Data entries about shape features:
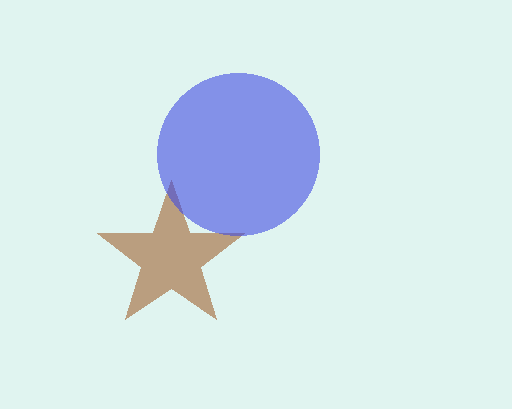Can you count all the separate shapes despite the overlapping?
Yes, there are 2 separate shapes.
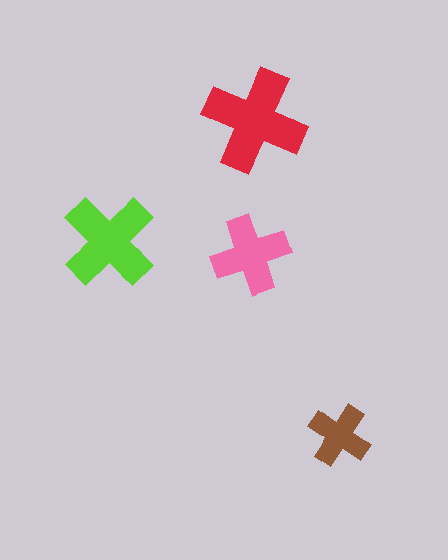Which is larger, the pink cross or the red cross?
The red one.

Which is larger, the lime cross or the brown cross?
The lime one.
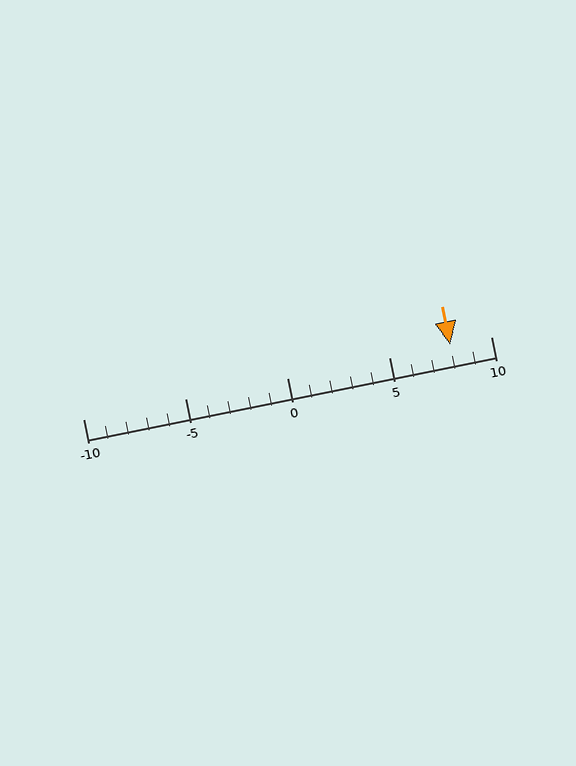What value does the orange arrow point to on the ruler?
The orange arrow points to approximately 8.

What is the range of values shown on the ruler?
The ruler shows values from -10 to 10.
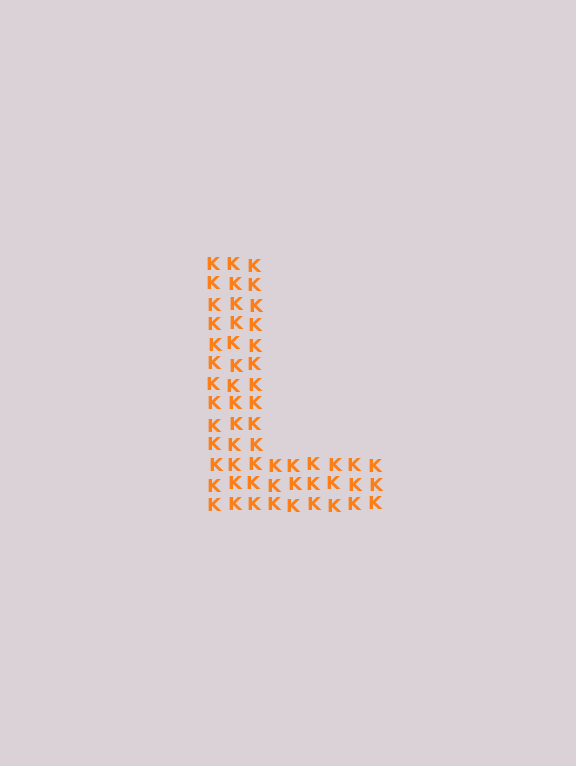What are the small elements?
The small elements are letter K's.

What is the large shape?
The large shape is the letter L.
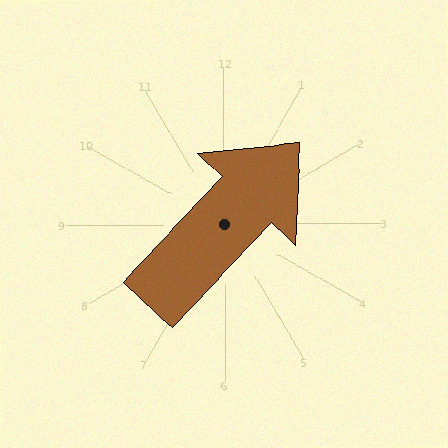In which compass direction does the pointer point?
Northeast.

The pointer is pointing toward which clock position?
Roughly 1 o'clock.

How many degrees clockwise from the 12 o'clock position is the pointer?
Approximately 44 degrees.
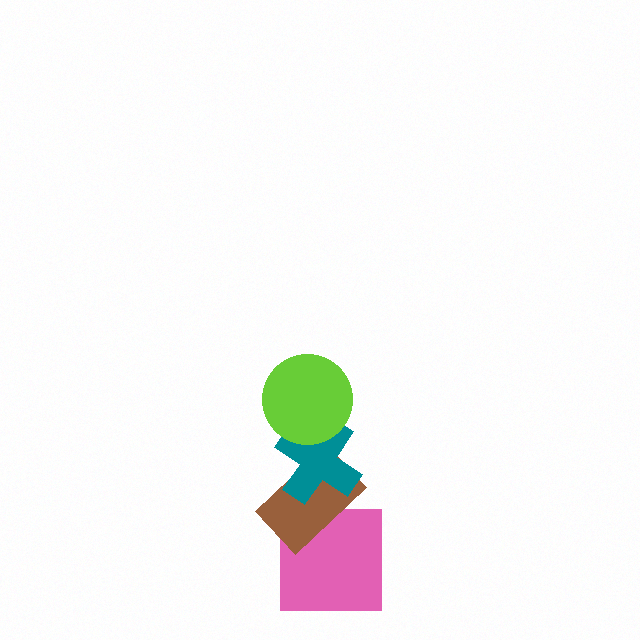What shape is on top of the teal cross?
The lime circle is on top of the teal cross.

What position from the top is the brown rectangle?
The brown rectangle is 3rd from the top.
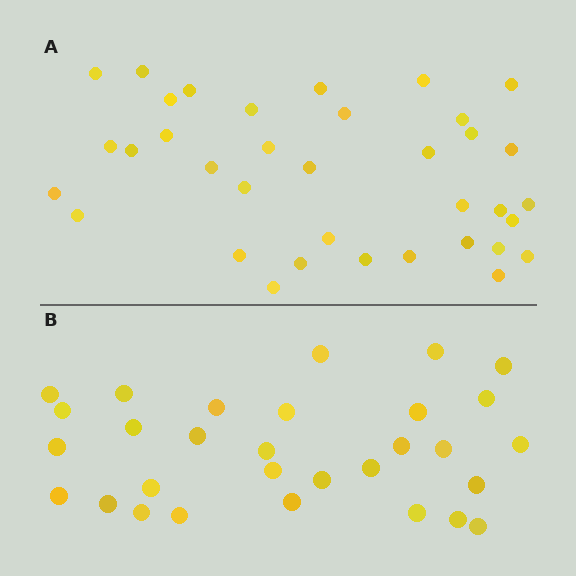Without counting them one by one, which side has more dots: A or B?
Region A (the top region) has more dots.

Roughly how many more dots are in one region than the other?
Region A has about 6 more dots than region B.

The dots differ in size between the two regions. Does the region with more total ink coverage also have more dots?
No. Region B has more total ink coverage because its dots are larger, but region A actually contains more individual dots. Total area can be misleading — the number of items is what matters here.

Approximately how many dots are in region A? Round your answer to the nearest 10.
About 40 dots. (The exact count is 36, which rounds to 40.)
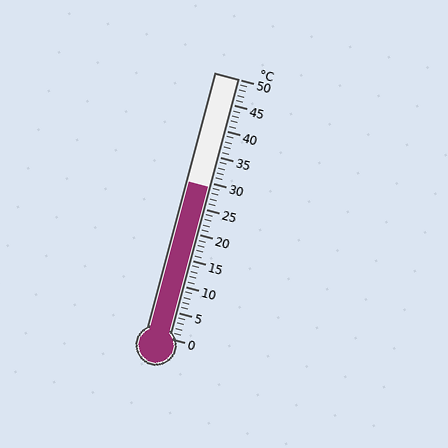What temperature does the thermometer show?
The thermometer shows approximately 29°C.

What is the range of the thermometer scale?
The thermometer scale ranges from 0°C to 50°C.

* * *

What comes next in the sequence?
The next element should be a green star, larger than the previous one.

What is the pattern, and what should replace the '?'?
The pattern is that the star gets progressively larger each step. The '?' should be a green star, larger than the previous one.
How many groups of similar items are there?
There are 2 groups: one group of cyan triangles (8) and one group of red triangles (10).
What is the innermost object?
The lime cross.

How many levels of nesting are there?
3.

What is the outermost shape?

...

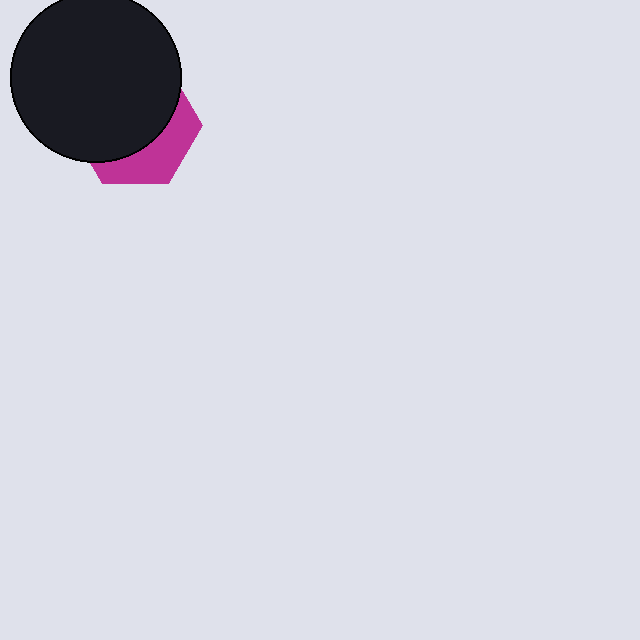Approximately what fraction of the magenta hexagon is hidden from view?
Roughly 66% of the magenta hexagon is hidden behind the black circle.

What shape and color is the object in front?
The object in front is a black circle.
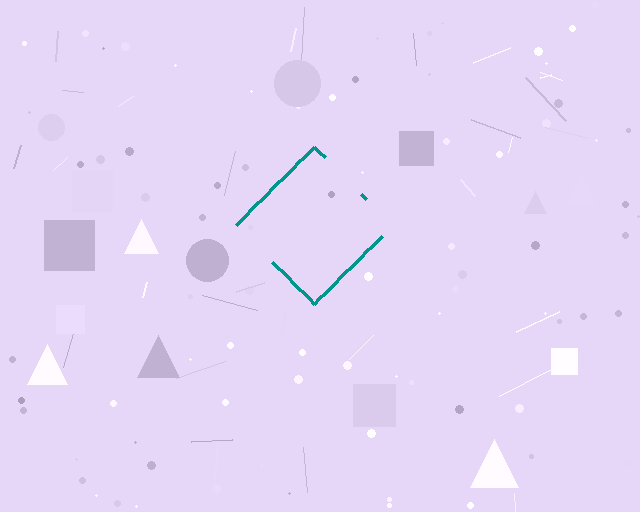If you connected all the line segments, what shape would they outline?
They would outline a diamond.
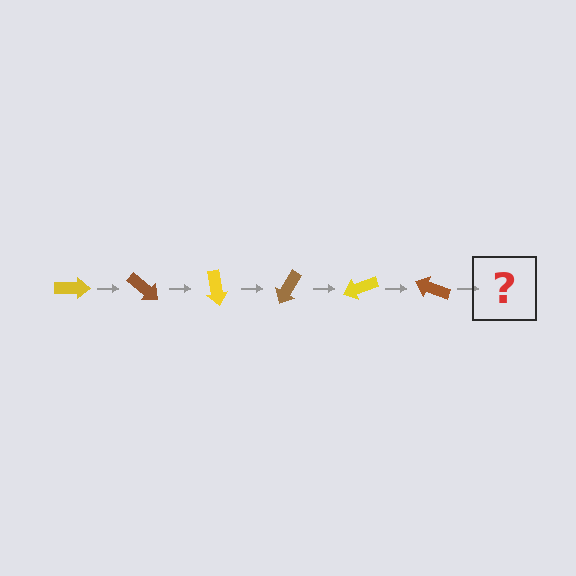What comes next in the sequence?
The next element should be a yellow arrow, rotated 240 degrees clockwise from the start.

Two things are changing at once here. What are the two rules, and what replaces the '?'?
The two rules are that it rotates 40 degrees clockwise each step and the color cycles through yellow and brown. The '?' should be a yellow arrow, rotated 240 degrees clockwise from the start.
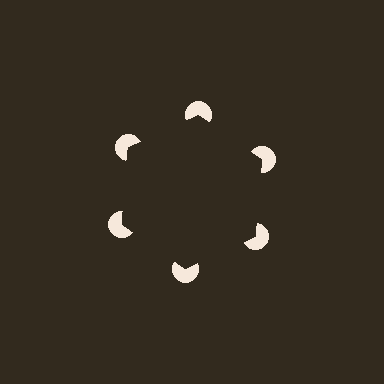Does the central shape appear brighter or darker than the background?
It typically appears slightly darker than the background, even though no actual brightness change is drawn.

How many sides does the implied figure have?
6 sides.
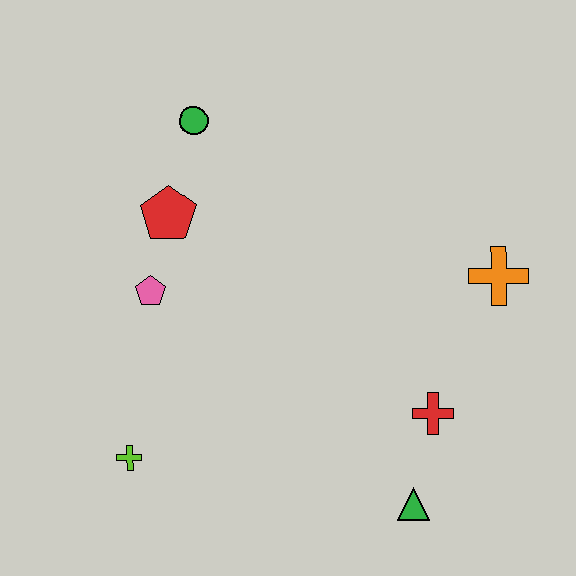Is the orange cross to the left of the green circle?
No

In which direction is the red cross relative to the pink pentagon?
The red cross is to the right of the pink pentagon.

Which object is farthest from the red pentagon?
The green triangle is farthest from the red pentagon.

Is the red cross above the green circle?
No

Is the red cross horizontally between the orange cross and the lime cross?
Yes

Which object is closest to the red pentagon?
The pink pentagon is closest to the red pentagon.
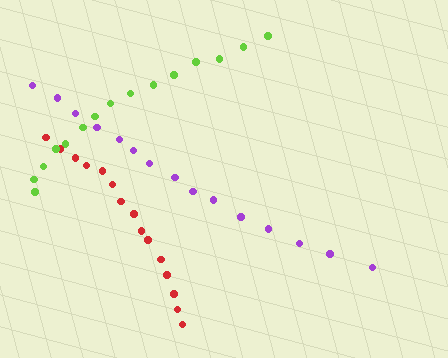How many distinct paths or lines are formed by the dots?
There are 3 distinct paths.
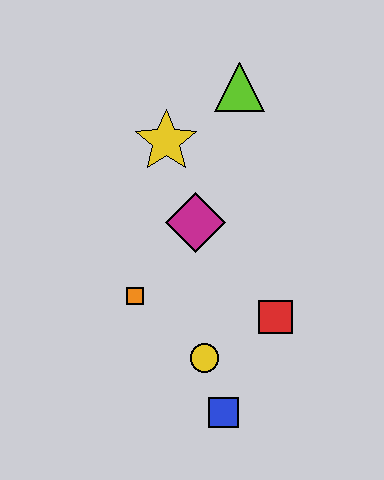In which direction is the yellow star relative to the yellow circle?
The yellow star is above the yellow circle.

To do> Transcribe exactly, and only, the lines beginning at the line containing "How many groups of similar items are there?" and ending at the line containing "What is the outermost shape?", both inclusive.

Task response>
How many groups of similar items are there?
There are 2 groups: one group of cyan triangles (8) and one group of red triangles (10).
What is the innermost object?
The lime cross.

How many levels of nesting are there?
3.

What is the outermost shape?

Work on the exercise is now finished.